Task brief: Could you transcribe every record below exactly as written, leaving out any pictures?

Begin Dataset entries

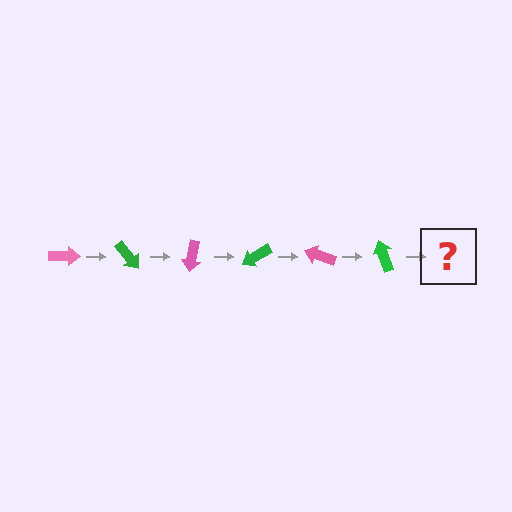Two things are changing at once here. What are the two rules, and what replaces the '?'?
The two rules are that it rotates 50 degrees clockwise each step and the color cycles through pink and green. The '?' should be a pink arrow, rotated 300 degrees clockwise from the start.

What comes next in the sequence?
The next element should be a pink arrow, rotated 300 degrees clockwise from the start.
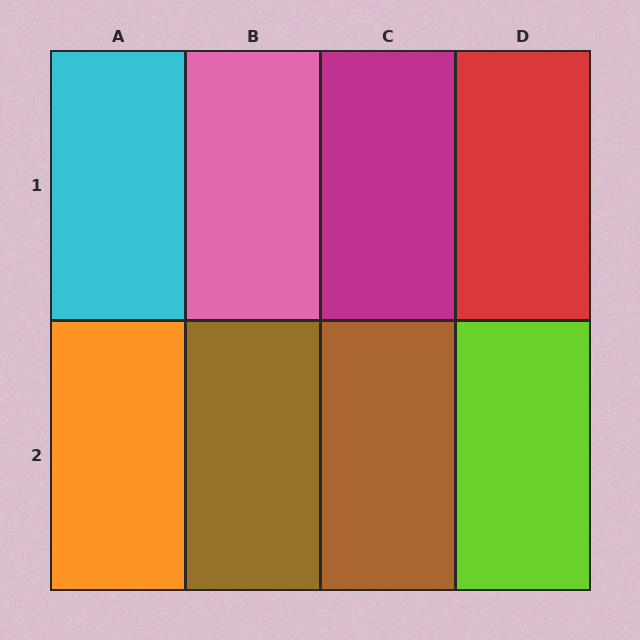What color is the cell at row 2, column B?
Brown.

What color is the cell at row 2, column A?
Orange.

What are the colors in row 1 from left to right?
Cyan, pink, magenta, red.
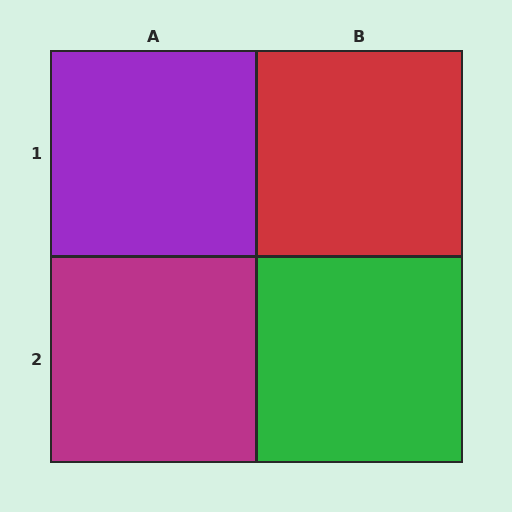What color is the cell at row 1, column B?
Red.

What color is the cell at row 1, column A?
Purple.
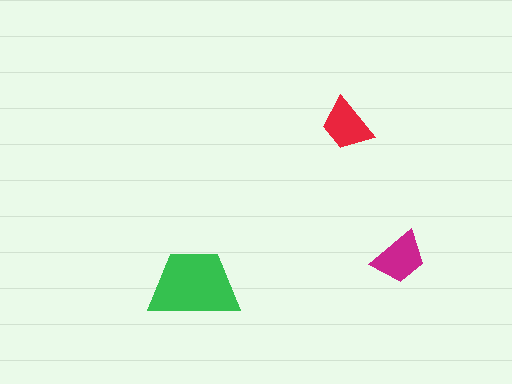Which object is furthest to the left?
The green trapezoid is leftmost.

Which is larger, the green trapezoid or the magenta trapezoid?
The green one.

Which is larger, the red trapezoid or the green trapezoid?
The green one.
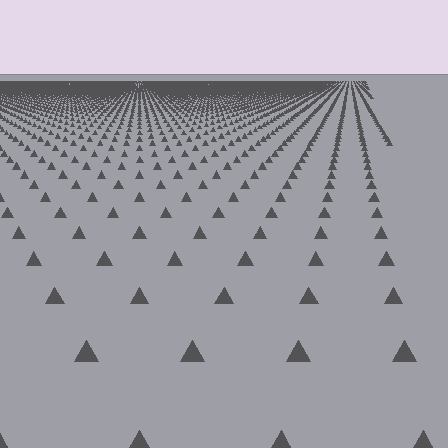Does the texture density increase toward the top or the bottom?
Density increases toward the top.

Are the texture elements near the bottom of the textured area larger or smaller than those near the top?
Larger. Near the bottom, elements are closer to the viewer and appear at a bigger on-screen size.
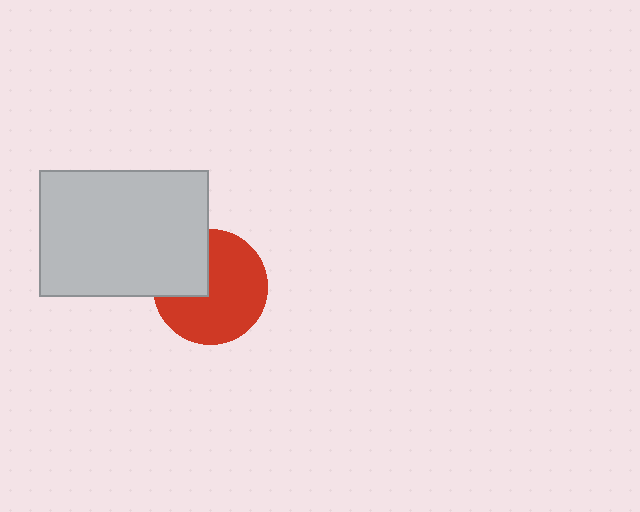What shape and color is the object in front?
The object in front is a light gray rectangle.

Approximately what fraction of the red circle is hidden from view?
Roughly 30% of the red circle is hidden behind the light gray rectangle.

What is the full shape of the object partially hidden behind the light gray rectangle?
The partially hidden object is a red circle.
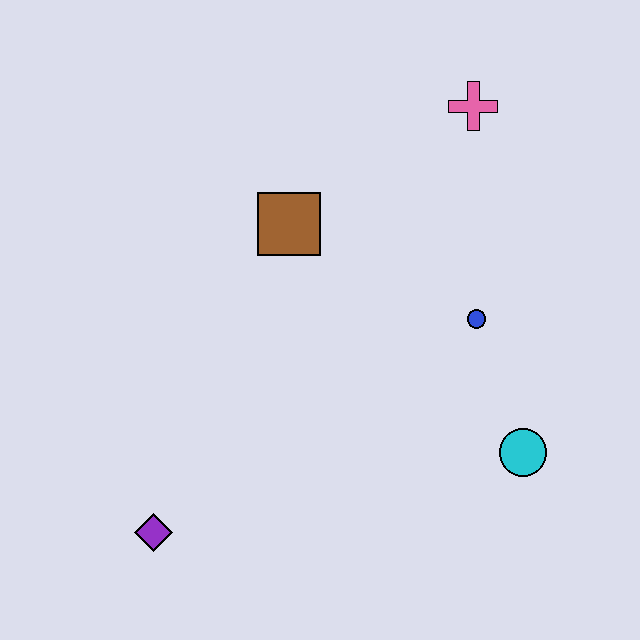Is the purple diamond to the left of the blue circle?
Yes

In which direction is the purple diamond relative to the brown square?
The purple diamond is below the brown square.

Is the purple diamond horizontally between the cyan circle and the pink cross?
No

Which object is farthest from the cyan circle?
The purple diamond is farthest from the cyan circle.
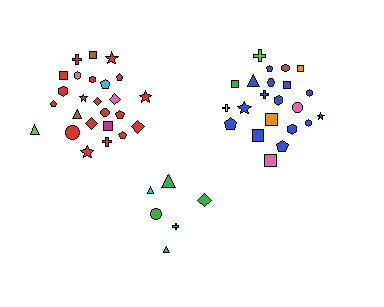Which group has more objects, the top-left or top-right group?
The top-left group.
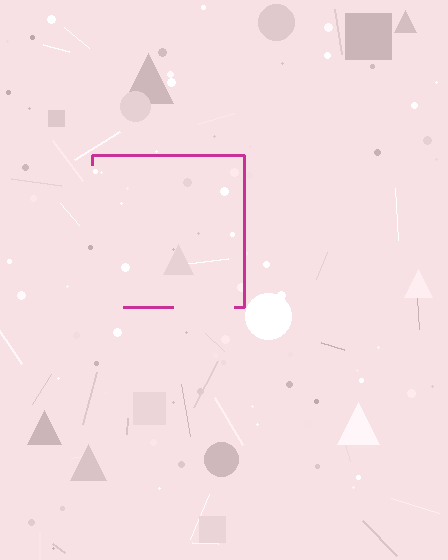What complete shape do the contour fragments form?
The contour fragments form a square.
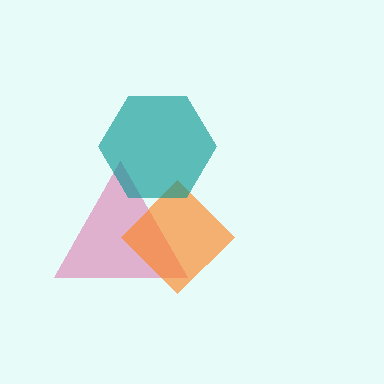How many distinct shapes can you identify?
There are 3 distinct shapes: a pink triangle, an orange diamond, a teal hexagon.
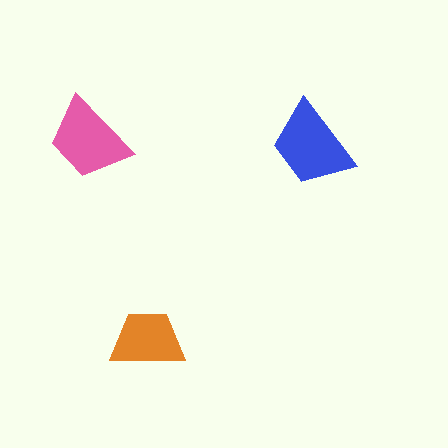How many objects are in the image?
There are 3 objects in the image.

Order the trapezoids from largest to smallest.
the blue one, the pink one, the orange one.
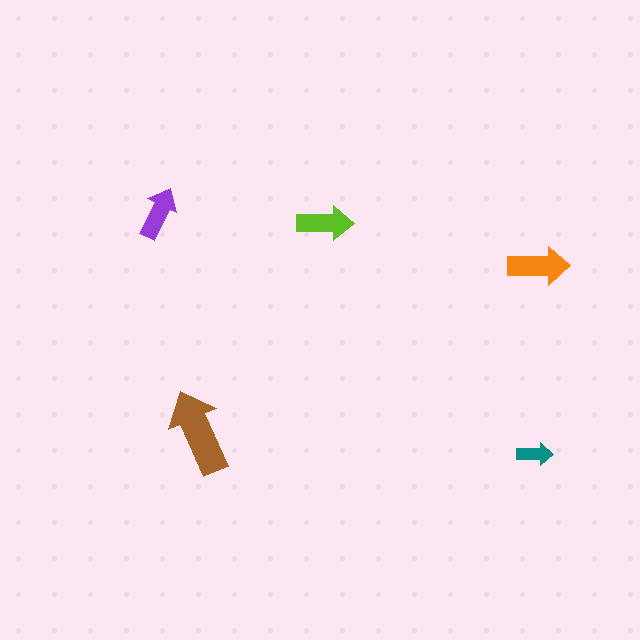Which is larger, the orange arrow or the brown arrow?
The brown one.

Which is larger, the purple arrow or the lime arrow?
The lime one.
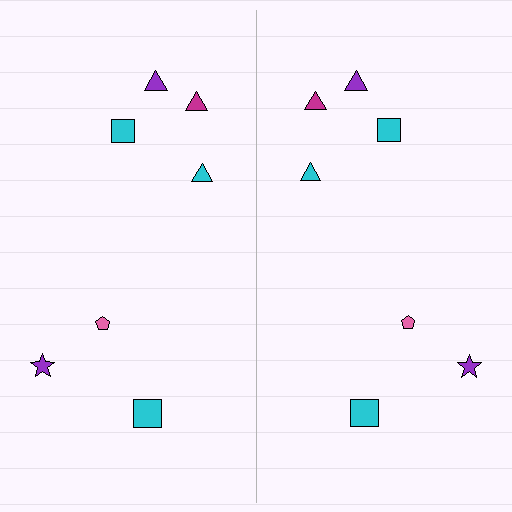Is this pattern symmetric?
Yes, this pattern has bilateral (reflection) symmetry.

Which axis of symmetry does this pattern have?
The pattern has a vertical axis of symmetry running through the center of the image.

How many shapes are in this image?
There are 14 shapes in this image.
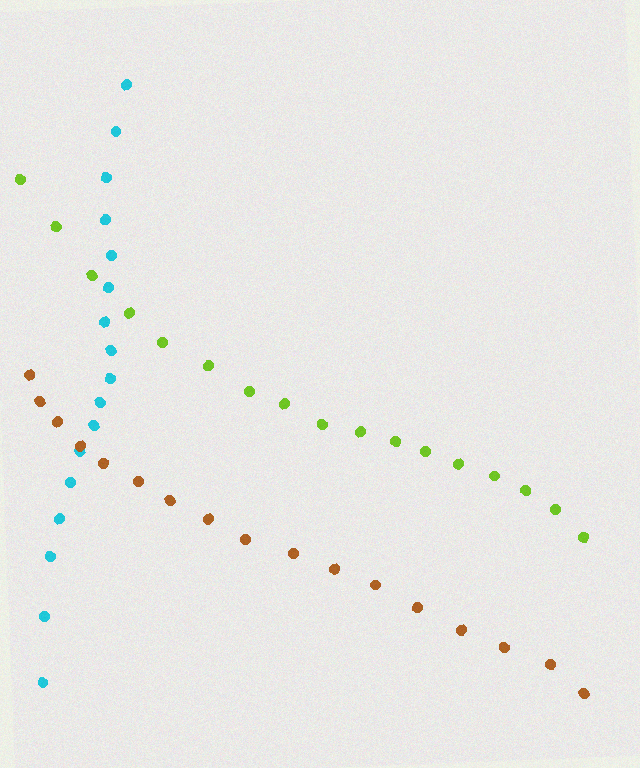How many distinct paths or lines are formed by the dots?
There are 3 distinct paths.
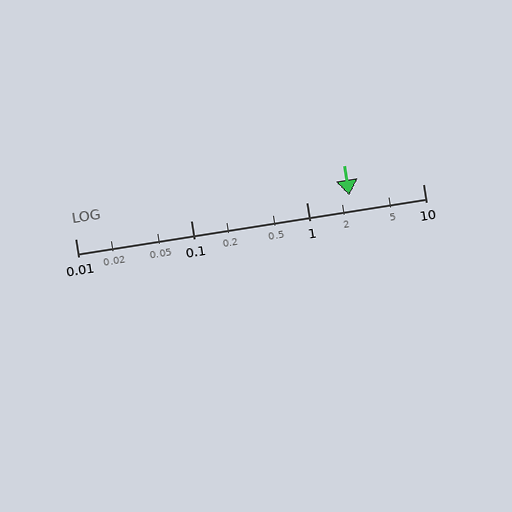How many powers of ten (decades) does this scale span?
The scale spans 3 decades, from 0.01 to 10.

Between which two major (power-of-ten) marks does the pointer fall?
The pointer is between 1 and 10.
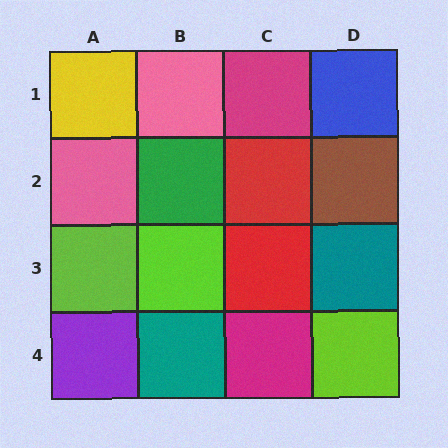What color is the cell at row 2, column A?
Pink.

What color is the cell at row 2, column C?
Red.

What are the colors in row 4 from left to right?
Purple, teal, magenta, lime.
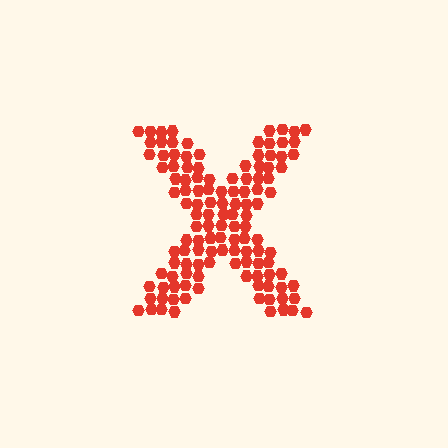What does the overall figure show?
The overall figure shows the letter X.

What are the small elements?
The small elements are hexagons.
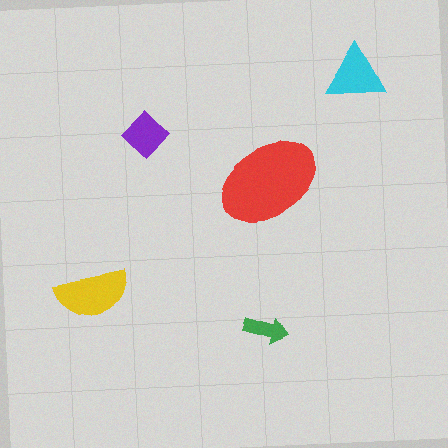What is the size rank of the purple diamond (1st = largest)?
4th.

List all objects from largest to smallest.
The red ellipse, the yellow semicircle, the cyan triangle, the purple diamond, the green arrow.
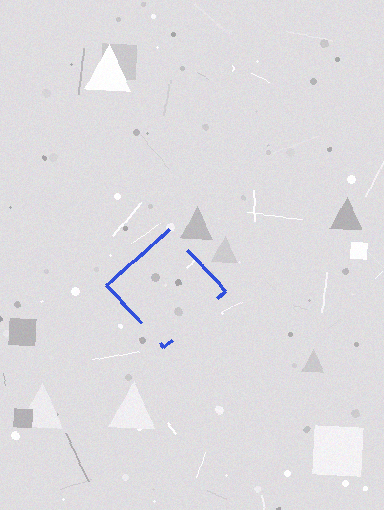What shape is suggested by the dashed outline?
The dashed outline suggests a diamond.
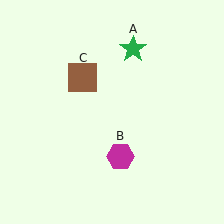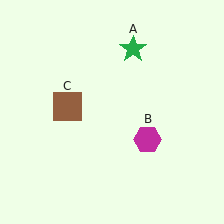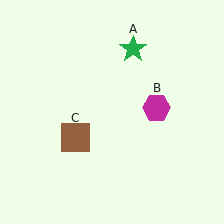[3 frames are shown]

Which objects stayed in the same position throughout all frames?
Green star (object A) remained stationary.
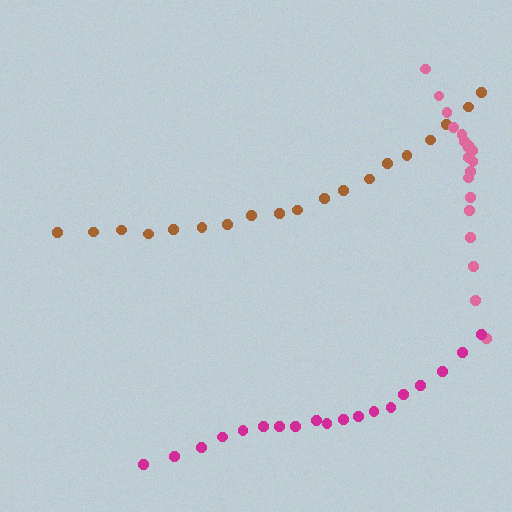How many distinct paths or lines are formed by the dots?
There are 3 distinct paths.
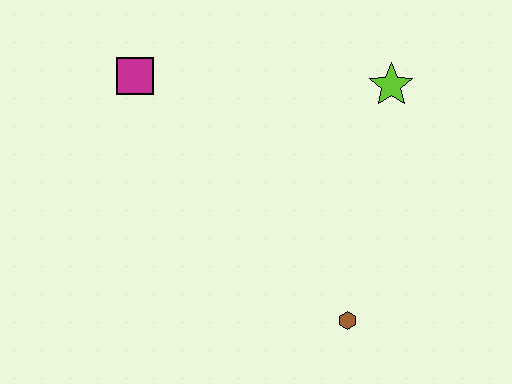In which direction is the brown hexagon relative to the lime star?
The brown hexagon is below the lime star.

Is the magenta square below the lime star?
No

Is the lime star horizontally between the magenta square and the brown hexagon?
No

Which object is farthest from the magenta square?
The brown hexagon is farthest from the magenta square.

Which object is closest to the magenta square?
The lime star is closest to the magenta square.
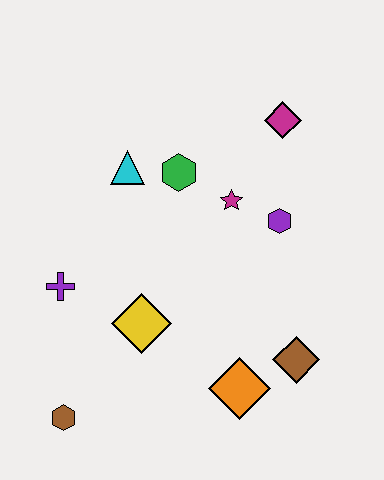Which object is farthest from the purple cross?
The magenta diamond is farthest from the purple cross.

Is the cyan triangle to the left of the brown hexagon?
No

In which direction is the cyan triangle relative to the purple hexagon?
The cyan triangle is to the left of the purple hexagon.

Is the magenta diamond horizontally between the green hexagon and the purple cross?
No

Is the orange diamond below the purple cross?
Yes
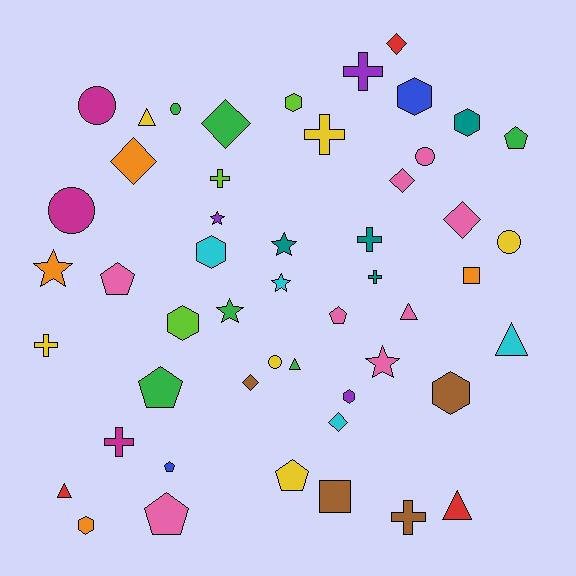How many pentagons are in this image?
There are 7 pentagons.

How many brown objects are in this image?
There are 4 brown objects.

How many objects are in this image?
There are 50 objects.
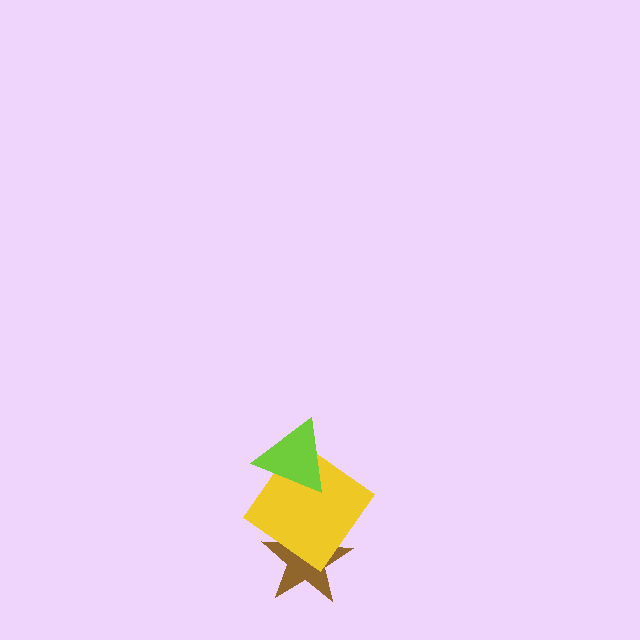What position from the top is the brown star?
The brown star is 3rd from the top.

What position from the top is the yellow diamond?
The yellow diamond is 2nd from the top.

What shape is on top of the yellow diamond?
The lime triangle is on top of the yellow diamond.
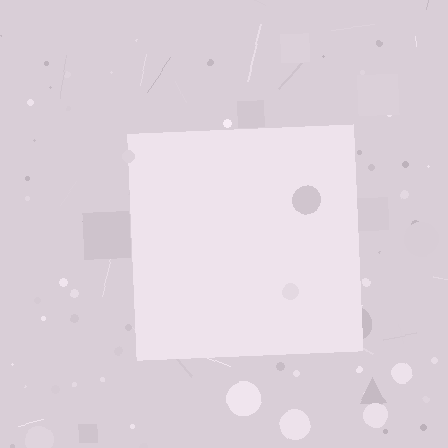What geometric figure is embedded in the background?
A square is embedded in the background.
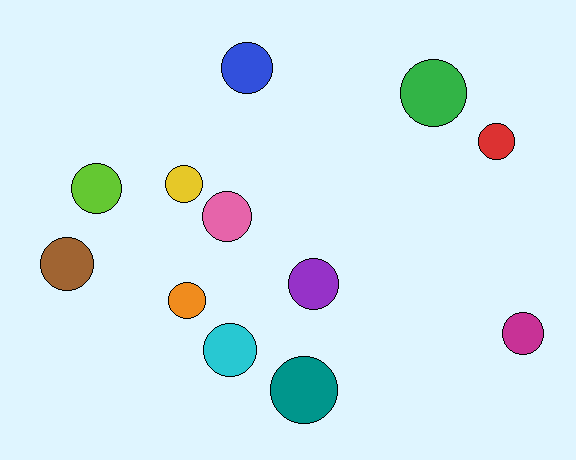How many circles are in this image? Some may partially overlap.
There are 12 circles.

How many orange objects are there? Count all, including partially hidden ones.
There is 1 orange object.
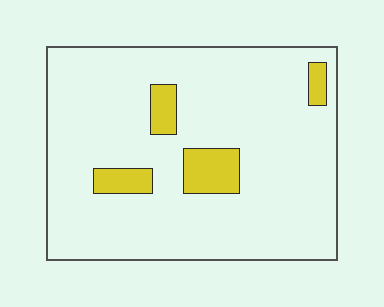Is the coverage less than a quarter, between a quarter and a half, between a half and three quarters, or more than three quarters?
Less than a quarter.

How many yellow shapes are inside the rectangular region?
4.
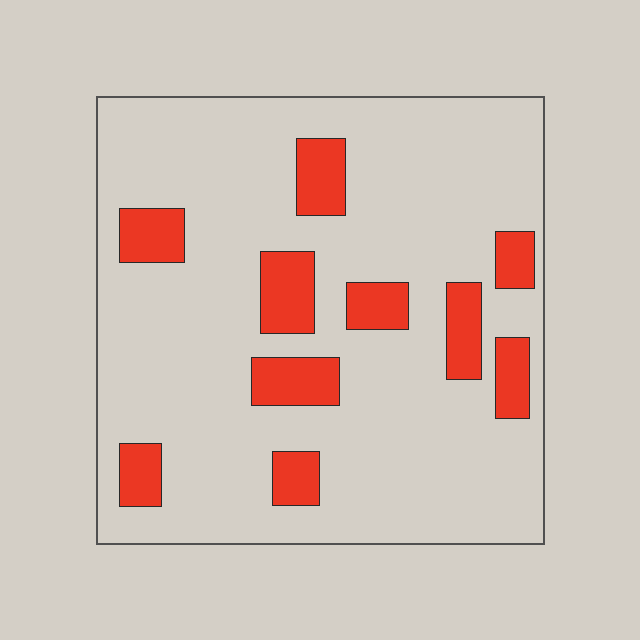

End Dataset entries

Exercise response:
Two things are changing at once here. What are the two rules, and what replaces the '?'?
The two rules are that it rotates 50 degrees clockwise each step and the color cycles through pink and green. The '?' should be a pink arrow, rotated 300 degrees clockwise from the start.

What comes next in the sequence?
The next element should be a pink arrow, rotated 300 degrees clockwise from the start.
What color is the cell at row 2, column B?
Brown.

What color is the cell at row 2, column A?
Orange.

What are the colors in row 1 from left to right?
Cyan, pink, magenta, red.
What color is the cell at row 1, column B?
Red.

What color is the cell at row 1, column A?
Purple.
Which object is furthest to the left?
The green trapezoid is leftmost.

Which is larger, the green trapezoid or the magenta trapezoid?
The green one.

Which is larger, the red trapezoid or the green trapezoid?
The green one.
Does the texture density increase toward the top or the bottom?
Density increases toward the top.

Are the texture elements near the bottom of the textured area larger or smaller than those near the top?
Larger. Near the bottom, elements are closer to the viewer and appear at a bigger on-screen size.
What shape and color is the object in front?
The object in front is a light gray rectangle.

Approximately what fraction of the red circle is hidden from view?
Roughly 30% of the red circle is hidden behind the light gray rectangle.

What is the full shape of the object partially hidden behind the light gray rectangle?
The partially hidden object is a red circle.
Is the purple diamond to the left of the blue circle?
Yes

In which direction is the purple diamond relative to the brown square?
The purple diamond is below the brown square.

Is the purple diamond horizontally between the cyan circle and the pink cross?
No

Which object is farthest from the cyan circle?
The purple diamond is farthest from the cyan circle.
Which group has more objects, the top-left or top-right group?
The top-left group.
What complete shape do the contour fragments form?
The contour fragments form a square.
How many distinct shapes can you identify?
There are 3 distinct shapes: a pink triangle, an orange diamond, a teal hexagon.
How many objects are in the image?
There are 3 objects in the image.

Order the trapezoids from largest to smallest.
the blue one, the pink one, the orange one.
Which is larger, the orange arrow or the brown arrow?
The brown one.

Which is larger, the purple arrow or the lime arrow?
The lime one.
Is this pattern symmetric?
Yes, this pattern has bilateral (reflection) symmetry.

Which axis of symmetry does this pattern have?
The pattern has a vertical axis of symmetry running through the center of the image.

How many shapes are in this image?
There are 14 shapes in this image.
How many distinct paths or lines are formed by the dots?
There are 3 distinct paths.
How many powers of ten (decades) does this scale span?
The scale spans 3 decades, from 0.01 to 10.

Between which two major (power-of-ten) marks does the pointer fall?
The pointer is between 1 and 10.
What color is the cell at row 2, column A?
Pink.

What color is the cell at row 2, column C?
Red.

What are the colors in row 4 from left to right?
Purple, teal, magenta, lime.
What does the overall figure show?
The overall figure shows the letter X.

What are the small elements?
The small elements are hexagons.
What is the size rank of the purple diamond (1st = largest)?
4th.

List all objects from largest to smallest.
The red ellipse, the yellow semicircle, the cyan triangle, the purple diamond, the green arrow.
What shape is suggested by the dashed outline?
The dashed outline suggests a diamond.
[3 frames are shown]

Which objects stayed in the same position throughout all frames?
Green star (object A) remained stationary.
How many distinct paths or lines are formed by the dots?
There are 3 distinct paths.
In which direction is the brown hexagon relative to the lime star?
The brown hexagon is below the lime star.

Is the magenta square below the lime star?
No

Is the lime star horizontally between the magenta square and the brown hexagon?
No

Which object is farthest from the magenta square?
The brown hexagon is farthest from the magenta square.

Which object is closest to the magenta square?
The lime star is closest to the magenta square.
Which object is farthest from the purple cross?
The magenta diamond is farthest from the purple cross.

Is the cyan triangle to the left of the brown hexagon?
No

In which direction is the cyan triangle relative to the purple hexagon?
The cyan triangle is to the left of the purple hexagon.

Is the magenta diamond horizontally between the green hexagon and the purple cross?
No

Is the orange diamond below the purple cross?
Yes
How many pentagons are in this image?
There are 7 pentagons.

How many brown objects are in this image?
There are 4 brown objects.

How many objects are in this image?
There are 50 objects.
What position from the top is the brown star?
The brown star is 3rd from the top.

What position from the top is the yellow diamond?
The yellow diamond is 2nd from the top.

What shape is on top of the yellow diamond?
The lime triangle is on top of the yellow diamond.
What geometric figure is embedded in the background?
A square is embedded in the background.
How many circles are in this image? Some may partially overlap.
There are 12 circles.

How many orange objects are there? Count all, including partially hidden ones.
There is 1 orange object.
Is the coverage less than a quarter, between a quarter and a half, between a half and three quarters, or more than three quarters?
Less than a quarter.

How many yellow shapes are inside the rectangular region?
4.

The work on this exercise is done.